Supplied information =>
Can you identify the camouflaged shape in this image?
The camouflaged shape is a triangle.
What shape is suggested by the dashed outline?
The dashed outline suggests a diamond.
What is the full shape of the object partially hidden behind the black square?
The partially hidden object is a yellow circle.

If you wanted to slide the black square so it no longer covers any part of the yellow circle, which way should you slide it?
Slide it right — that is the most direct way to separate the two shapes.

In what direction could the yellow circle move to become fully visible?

Task statement => Every line of the material must be returned exactly as it appears.

Correct response =>
Can you identify the camouflaged shape in this image?
The camouflaged shape is a triangle.
What shape is suggested by the dashed outline?
The dashed outline suggests a diamond.
What is the full shape of the object partially hidden behind the black square?
The partially hidden object is a yellow circle.

If you wanted to slide the black square so it no longer covers any part of the yellow circle, which way should you slide it?
Slide it right — that is the most direct way to separate the two shapes.

In what direction could the yellow circle move to become fully visible?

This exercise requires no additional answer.